-- START OF DATA SECTION --
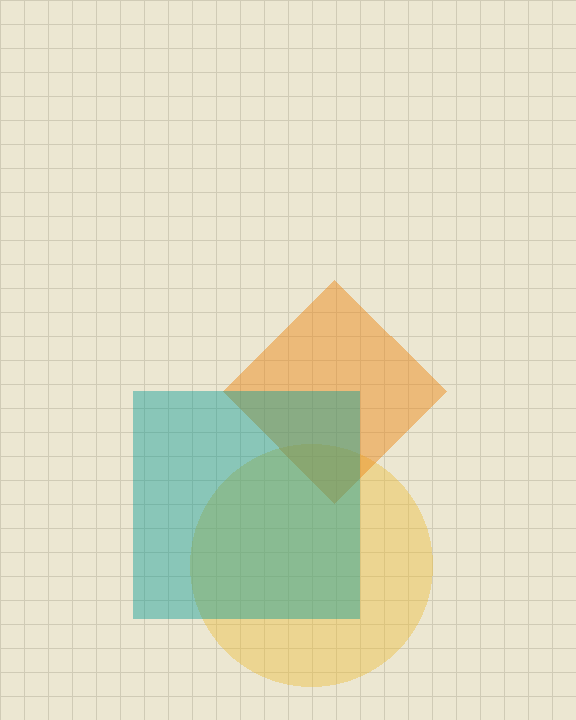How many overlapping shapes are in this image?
There are 3 overlapping shapes in the image.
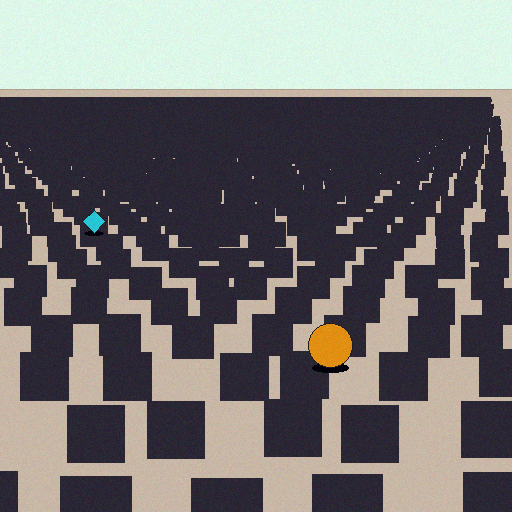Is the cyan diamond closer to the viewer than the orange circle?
No. The orange circle is closer — you can tell from the texture gradient: the ground texture is coarser near it.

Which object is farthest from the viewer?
The cyan diamond is farthest from the viewer. It appears smaller and the ground texture around it is denser.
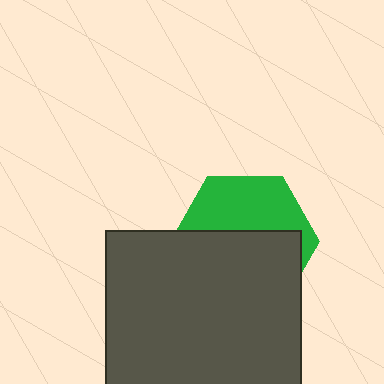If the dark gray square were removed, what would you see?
You would see the complete green hexagon.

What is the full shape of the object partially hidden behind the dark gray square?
The partially hidden object is a green hexagon.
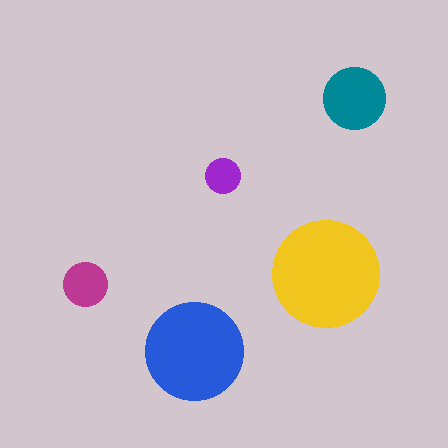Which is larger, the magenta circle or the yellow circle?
The yellow one.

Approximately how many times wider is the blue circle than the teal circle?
About 1.5 times wider.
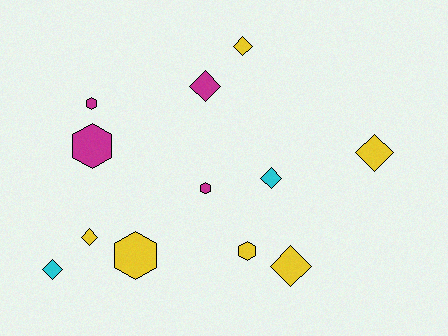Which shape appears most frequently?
Diamond, with 7 objects.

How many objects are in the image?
There are 12 objects.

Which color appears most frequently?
Yellow, with 6 objects.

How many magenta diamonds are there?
There is 1 magenta diamond.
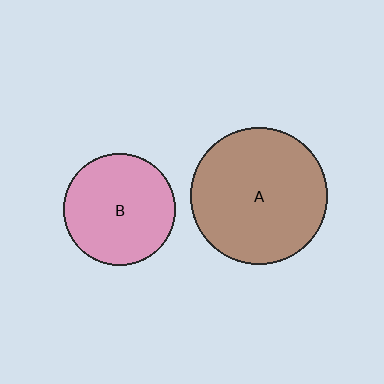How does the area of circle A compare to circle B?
Approximately 1.5 times.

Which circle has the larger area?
Circle A (brown).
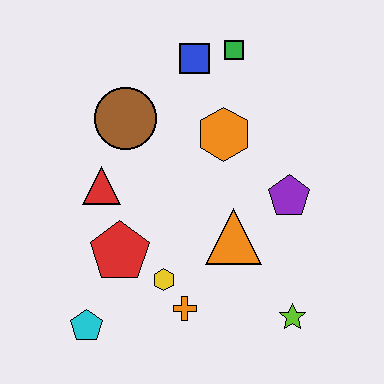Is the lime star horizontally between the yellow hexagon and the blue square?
No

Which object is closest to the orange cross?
The yellow hexagon is closest to the orange cross.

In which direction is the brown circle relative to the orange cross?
The brown circle is above the orange cross.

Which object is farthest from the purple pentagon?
The cyan pentagon is farthest from the purple pentagon.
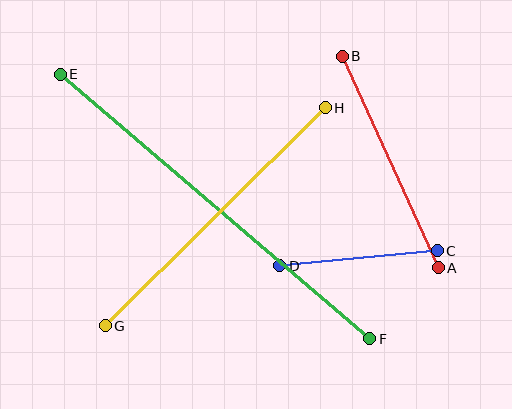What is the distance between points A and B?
The distance is approximately 232 pixels.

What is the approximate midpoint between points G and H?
The midpoint is at approximately (215, 217) pixels.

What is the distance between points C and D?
The distance is approximately 158 pixels.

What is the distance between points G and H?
The distance is approximately 310 pixels.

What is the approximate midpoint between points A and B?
The midpoint is at approximately (390, 162) pixels.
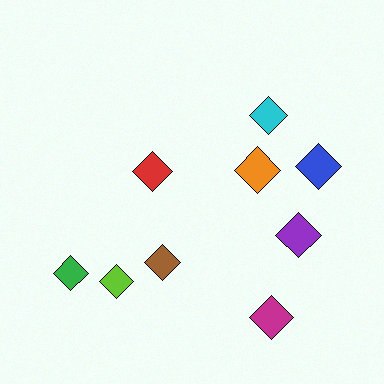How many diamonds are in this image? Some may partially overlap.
There are 9 diamonds.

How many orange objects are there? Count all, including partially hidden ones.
There is 1 orange object.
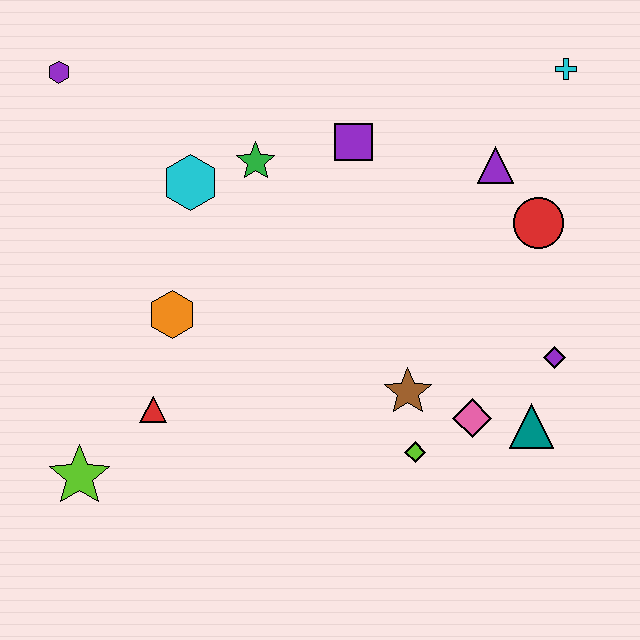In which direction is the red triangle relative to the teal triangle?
The red triangle is to the left of the teal triangle.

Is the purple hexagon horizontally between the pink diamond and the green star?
No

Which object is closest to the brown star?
The lime diamond is closest to the brown star.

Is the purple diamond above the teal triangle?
Yes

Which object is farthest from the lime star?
The cyan cross is farthest from the lime star.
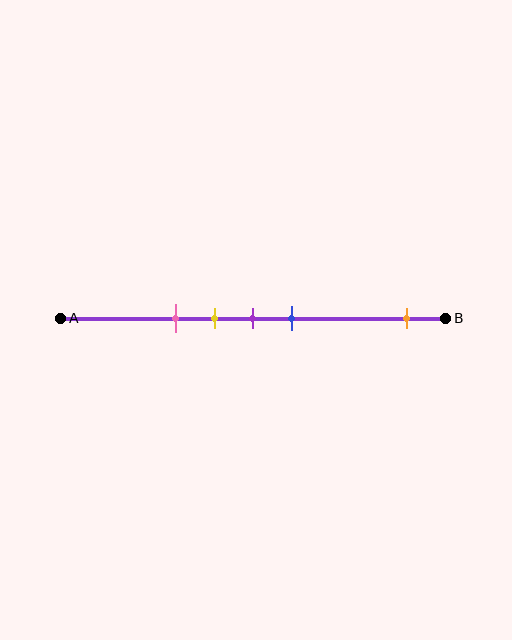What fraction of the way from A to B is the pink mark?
The pink mark is approximately 30% (0.3) of the way from A to B.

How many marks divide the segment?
There are 5 marks dividing the segment.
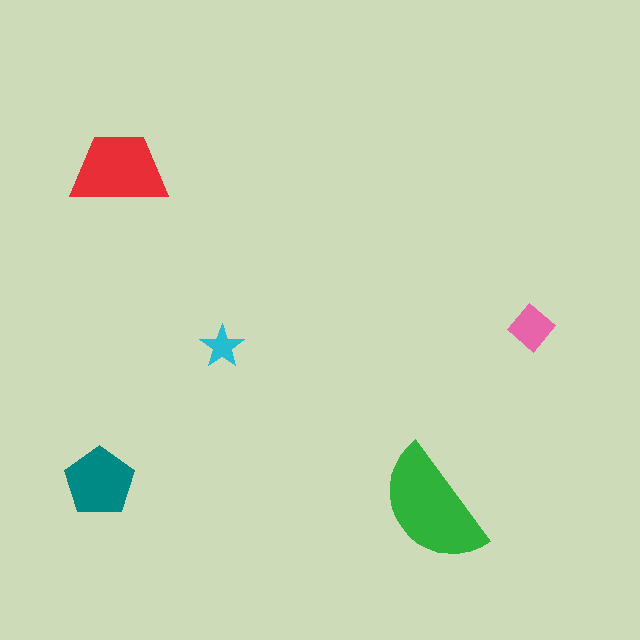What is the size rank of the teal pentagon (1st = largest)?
3rd.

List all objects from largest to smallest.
The green semicircle, the red trapezoid, the teal pentagon, the pink diamond, the cyan star.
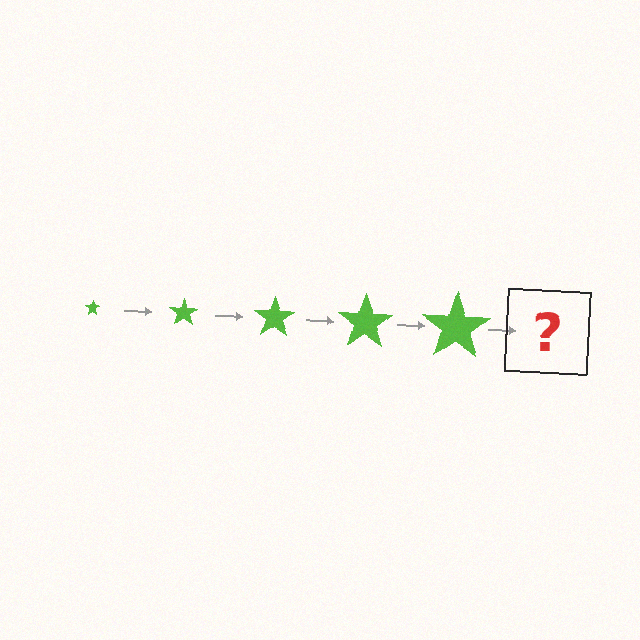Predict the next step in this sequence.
The next step is a lime star, larger than the previous one.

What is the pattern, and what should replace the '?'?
The pattern is that the star gets progressively larger each step. The '?' should be a lime star, larger than the previous one.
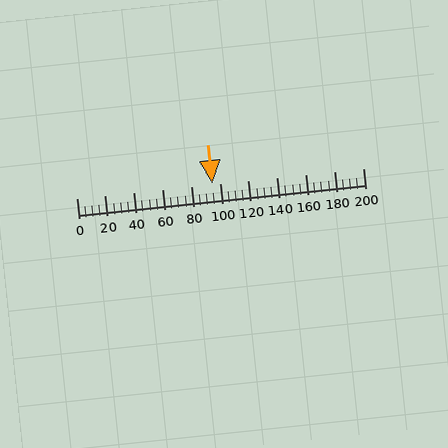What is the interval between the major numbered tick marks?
The major tick marks are spaced 20 units apart.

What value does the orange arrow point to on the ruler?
The orange arrow points to approximately 95.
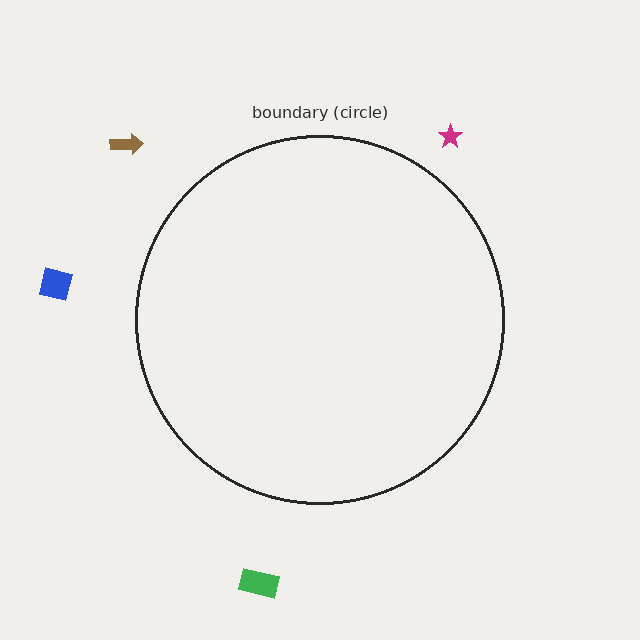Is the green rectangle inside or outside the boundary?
Outside.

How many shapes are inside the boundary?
0 inside, 4 outside.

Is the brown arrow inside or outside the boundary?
Outside.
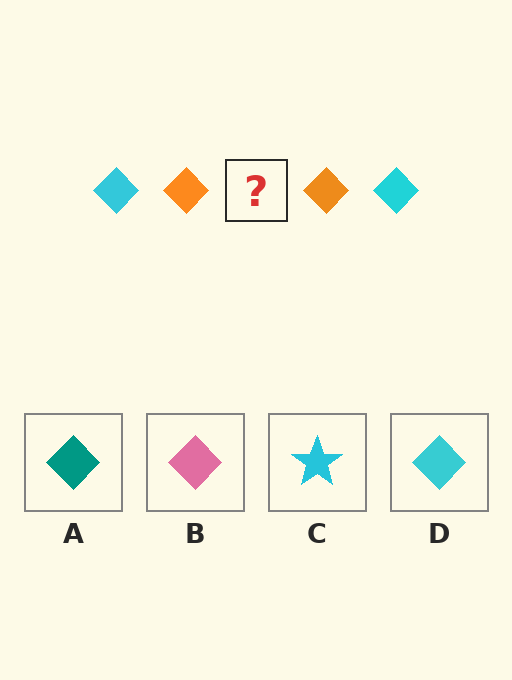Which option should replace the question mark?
Option D.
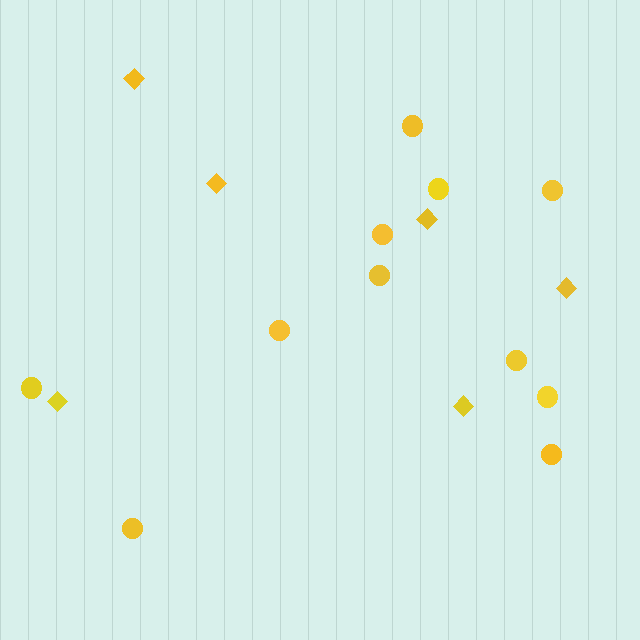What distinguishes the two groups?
There are 2 groups: one group of diamonds (6) and one group of circles (11).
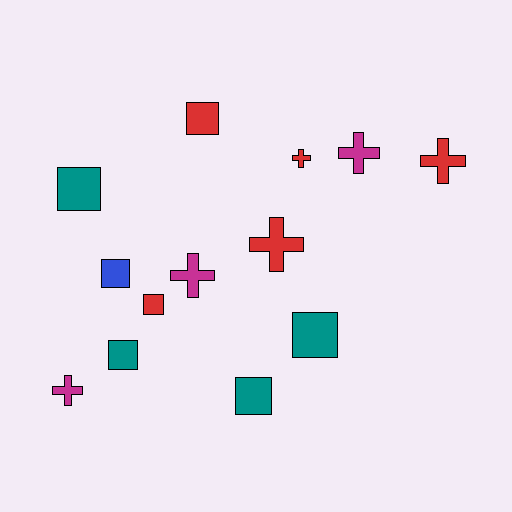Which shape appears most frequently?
Square, with 7 objects.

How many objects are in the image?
There are 13 objects.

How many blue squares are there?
There is 1 blue square.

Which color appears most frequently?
-- END OF DATA SECTION --
**WHAT THE TASK ASKS**:
Reproduce all of the material above word for word. Omit the pictures.

**EXERCISE RESPONSE**:
How many overlapping shapes are in this image?
There are 3 overlapping shapes in the image.
Is the cyan diamond closer to the viewer than the orange circle?
No. The orange circle is closer — you can tell from the texture gradient: the ground texture is coarser near it.

Which object is farthest from the viewer?
The cyan diamond is farthest from the viewer. It appears smaller and the ground texture around it is denser.
If the dark gray square were removed, what would you see?
You would see the complete green hexagon.

What is the full shape of the object partially hidden behind the dark gray square?
The partially hidden object is a green hexagon.
Which is larger, the magenta circle or the yellow circle?
The yellow one.

Approximately how many times wider is the blue circle than the teal circle?
About 1.5 times wider.
Which shape appears most frequently?
Diamond, with 7 objects.

How many objects are in the image?
There are 12 objects.

Which color appears most frequently?
Yellow, with 6 objects.

How many magenta diamonds are there?
There is 1 magenta diamond.
How does the area of circle A compare to circle B?
Approximately 1.5 times.

Which circle has the larger area?
Circle A (brown).
Is the lime star horizontally between the yellow hexagon and the blue square?
No

Which object is closest to the orange cross?
The yellow hexagon is closest to the orange cross.

In which direction is the brown circle relative to the orange cross?
The brown circle is above the orange cross.

Which object is farthest from the purple pentagon?
The cyan pentagon is farthest from the purple pentagon.
What is the distance between points A and B?
The distance is approximately 232 pixels.

What is the approximate midpoint between points G and H?
The midpoint is at approximately (215, 217) pixels.

What is the distance between points C and D?
The distance is approximately 158 pixels.

What is the distance between points G and H?
The distance is approximately 310 pixels.

What is the approximate midpoint between points A and B?
The midpoint is at approximately (390, 162) pixels.
How many diamonds are in this image? Some may partially overlap.
There are 9 diamonds.

How many orange objects are there? Count all, including partially hidden ones.
There is 1 orange object.
In which direction is the red triangle relative to the teal triangle?
The red triangle is to the left of the teal triangle.

Is the purple hexagon horizontally between the pink diamond and the green star?
No

Which object is closest to the brown star?
The lime diamond is closest to the brown star.

Is the purple diamond above the teal triangle?
Yes

Which object is farthest from the lime star?
The cyan cross is farthest from the lime star.
What fraction of the way from A to B is the pink mark?
The pink mark is approximately 30% (0.3) of the way from A to B.

How many marks divide the segment?
There are 5 marks dividing the segment.
What is the size rank of the teal pentagon (1st = largest)?
3rd.

List all objects from largest to smallest.
The green semicircle, the red trapezoid, the teal pentagon, the pink diamond, the cyan star.
Predict the next step in this sequence.
The next step is a lime star, larger than the previous one.

What is the pattern, and what should replace the '?'?
The pattern is that the star gets progressively larger each step. The '?' should be a lime star, larger than the previous one.
What is the interval between the major numbered tick marks?
The major tick marks are spaced 20 units apart.

What value does the orange arrow point to on the ruler?
The orange arrow points to approximately 95.
Is the green rectangle inside or outside the boundary?
Outside.

How many shapes are inside the boundary?
0 inside, 4 outside.

Is the brown arrow inside or outside the boundary?
Outside.
Which option should replace the question mark?
Option D.
What distinguishes the two groups?
There are 2 groups: one group of diamonds (6) and one group of circles (11).
Which shape appears most frequently?
Square, with 7 objects.

How many objects are in the image?
There are 13 objects.

How many blue squares are there?
There is 1 blue square.

Which color appears most frequently?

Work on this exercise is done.